Stored data:
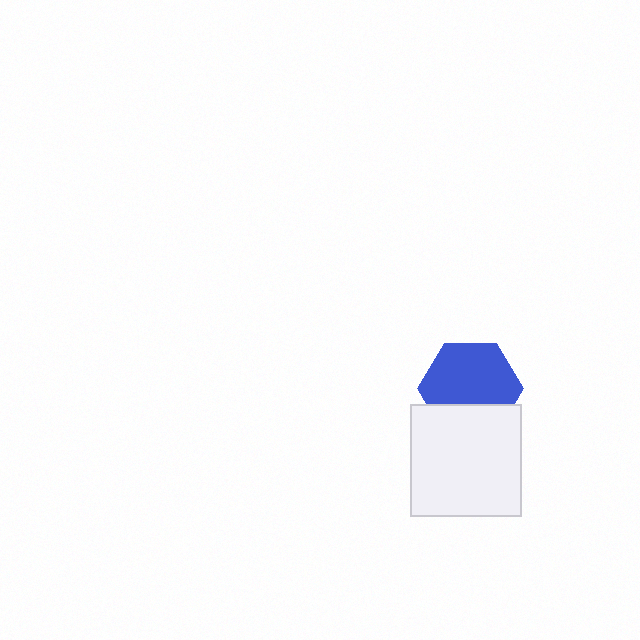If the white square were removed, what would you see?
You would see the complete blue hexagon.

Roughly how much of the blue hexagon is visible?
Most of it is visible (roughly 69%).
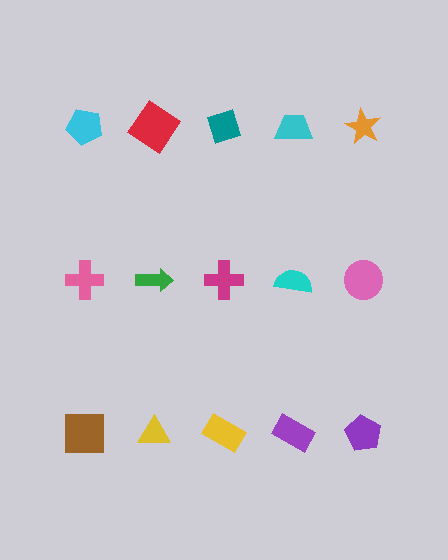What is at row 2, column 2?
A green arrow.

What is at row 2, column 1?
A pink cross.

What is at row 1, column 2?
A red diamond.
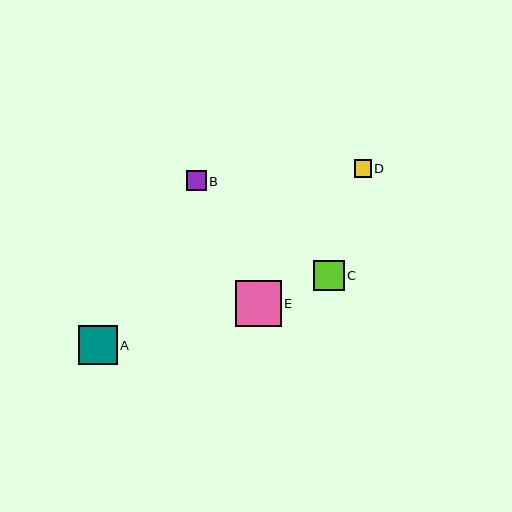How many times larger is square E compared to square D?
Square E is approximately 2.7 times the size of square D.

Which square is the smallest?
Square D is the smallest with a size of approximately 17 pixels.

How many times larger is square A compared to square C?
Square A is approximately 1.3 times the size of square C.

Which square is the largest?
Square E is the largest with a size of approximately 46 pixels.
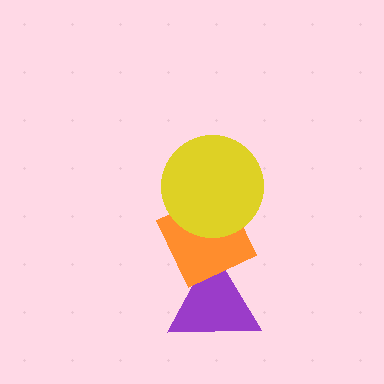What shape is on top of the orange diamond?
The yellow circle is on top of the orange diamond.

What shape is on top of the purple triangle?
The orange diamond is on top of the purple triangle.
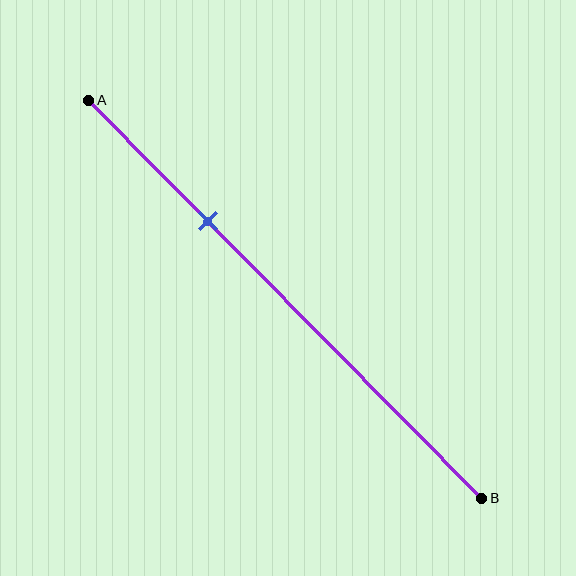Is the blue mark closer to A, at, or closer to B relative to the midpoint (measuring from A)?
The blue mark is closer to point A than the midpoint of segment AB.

Set exercise: Produce an exact reproduction of the lines from the line containing "What shape is on top of the orange diamond?" through the last line of the records. Any picture is left out.

Finished exercise:
What shape is on top of the orange diamond?
The yellow circle is on top of the orange diamond.

What shape is on top of the purple triangle?
The orange diamond is on top of the purple triangle.
Is the blue mark closer to A, at, or closer to B relative to the midpoint (measuring from A)?
The blue mark is closer to point A than the midpoint of segment AB.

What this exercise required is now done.